→ **Goal**: In the listing below, find the line with "[4 frames are shown]", then repeat exactly every line from the top through that one.

→ **Given data**:
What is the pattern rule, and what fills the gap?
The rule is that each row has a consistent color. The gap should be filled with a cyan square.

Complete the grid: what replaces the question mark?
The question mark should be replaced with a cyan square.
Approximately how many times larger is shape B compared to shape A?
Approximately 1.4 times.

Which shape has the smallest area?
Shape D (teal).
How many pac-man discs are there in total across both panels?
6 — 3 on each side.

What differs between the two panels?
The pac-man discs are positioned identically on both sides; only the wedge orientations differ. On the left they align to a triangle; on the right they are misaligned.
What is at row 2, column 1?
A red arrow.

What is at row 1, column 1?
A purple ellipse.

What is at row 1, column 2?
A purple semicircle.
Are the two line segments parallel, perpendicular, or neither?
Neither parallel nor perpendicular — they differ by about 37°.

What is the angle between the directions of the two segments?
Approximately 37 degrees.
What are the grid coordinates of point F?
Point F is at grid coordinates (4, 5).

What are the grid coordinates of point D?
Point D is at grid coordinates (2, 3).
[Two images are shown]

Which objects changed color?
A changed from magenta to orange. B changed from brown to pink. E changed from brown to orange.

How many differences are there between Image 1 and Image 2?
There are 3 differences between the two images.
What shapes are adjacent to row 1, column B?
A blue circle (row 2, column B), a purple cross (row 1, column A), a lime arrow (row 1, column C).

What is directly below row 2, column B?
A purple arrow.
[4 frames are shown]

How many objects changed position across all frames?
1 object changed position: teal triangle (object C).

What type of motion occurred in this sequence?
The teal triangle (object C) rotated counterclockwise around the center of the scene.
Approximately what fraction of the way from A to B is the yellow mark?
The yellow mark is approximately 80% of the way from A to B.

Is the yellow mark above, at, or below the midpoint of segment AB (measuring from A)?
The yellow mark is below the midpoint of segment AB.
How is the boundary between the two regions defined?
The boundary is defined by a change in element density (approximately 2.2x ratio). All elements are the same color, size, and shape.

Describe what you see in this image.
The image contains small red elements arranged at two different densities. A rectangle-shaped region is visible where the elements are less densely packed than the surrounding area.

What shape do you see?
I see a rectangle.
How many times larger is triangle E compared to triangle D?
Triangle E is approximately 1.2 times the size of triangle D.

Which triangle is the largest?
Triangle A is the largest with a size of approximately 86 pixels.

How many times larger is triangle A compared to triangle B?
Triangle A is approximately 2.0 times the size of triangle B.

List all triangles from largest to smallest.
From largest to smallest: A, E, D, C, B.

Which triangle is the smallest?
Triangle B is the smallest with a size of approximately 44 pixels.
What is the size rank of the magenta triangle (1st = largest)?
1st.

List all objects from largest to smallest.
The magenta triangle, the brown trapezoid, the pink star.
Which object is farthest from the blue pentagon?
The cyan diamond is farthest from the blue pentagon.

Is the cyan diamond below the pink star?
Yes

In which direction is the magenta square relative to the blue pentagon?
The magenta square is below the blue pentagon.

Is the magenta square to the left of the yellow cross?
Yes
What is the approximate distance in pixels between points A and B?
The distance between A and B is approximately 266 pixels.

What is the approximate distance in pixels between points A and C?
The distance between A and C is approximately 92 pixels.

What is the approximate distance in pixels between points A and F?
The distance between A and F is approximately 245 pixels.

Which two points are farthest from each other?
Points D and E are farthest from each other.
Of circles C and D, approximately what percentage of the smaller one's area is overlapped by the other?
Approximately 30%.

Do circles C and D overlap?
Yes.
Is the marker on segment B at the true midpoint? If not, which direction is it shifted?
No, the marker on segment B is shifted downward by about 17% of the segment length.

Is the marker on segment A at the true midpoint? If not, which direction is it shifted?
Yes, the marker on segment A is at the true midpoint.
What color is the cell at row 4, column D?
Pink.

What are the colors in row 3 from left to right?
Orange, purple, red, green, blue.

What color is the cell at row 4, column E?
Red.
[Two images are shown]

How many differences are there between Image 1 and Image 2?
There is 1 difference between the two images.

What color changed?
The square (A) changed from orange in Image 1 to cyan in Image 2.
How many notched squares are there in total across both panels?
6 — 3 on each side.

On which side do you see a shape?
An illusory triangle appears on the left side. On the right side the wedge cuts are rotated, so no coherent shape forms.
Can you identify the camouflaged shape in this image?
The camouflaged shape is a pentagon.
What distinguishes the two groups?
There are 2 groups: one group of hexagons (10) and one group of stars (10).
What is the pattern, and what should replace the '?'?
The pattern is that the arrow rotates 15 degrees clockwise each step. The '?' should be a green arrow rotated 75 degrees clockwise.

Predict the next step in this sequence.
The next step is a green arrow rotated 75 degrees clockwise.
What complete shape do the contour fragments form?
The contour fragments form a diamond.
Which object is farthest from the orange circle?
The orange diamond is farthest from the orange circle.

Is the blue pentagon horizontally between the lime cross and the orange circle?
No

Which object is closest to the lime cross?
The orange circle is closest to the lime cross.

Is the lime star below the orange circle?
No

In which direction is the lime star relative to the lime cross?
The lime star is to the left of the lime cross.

→ **Task output**:
What is the pattern rule, and what fills the gap?
The rule is that each row has a consistent color. The gap should be filled with a cyan square.

Complete the grid: what replaces the question mark?
The question mark should be replaced with a cyan square.
Approximately how many times larger is shape B compared to shape A?
Approximately 1.4 times.

Which shape has the smallest area?
Shape D (teal).
How many pac-man discs are there in total across both panels?
6 — 3 on each side.

What differs between the two panels?
The pac-man discs are positioned identically on both sides; only the wedge orientations differ. On the left they align to a triangle; on the right they are misaligned.
What is at row 2, column 1?
A red arrow.

What is at row 1, column 1?
A purple ellipse.

What is at row 1, column 2?
A purple semicircle.
Are the two line segments parallel, perpendicular, or neither?
Neither parallel nor perpendicular — they differ by about 37°.

What is the angle between the directions of the two segments?
Approximately 37 degrees.
What are the grid coordinates of point F?
Point F is at grid coordinates (4, 5).

What are the grid coordinates of point D?
Point D is at grid coordinates (2, 3).
[Two images are shown]

Which objects changed color?
A changed from magenta to orange. B changed from brown to pink. E changed from brown to orange.

How many differences are there between Image 1 and Image 2?
There are 3 differences between the two images.
What shapes are adjacent to row 1, column B?
A blue circle (row 2, column B), a purple cross (row 1, column A), a lime arrow (row 1, column C).

What is directly below row 2, column B?
A purple arrow.
[4 frames are shown]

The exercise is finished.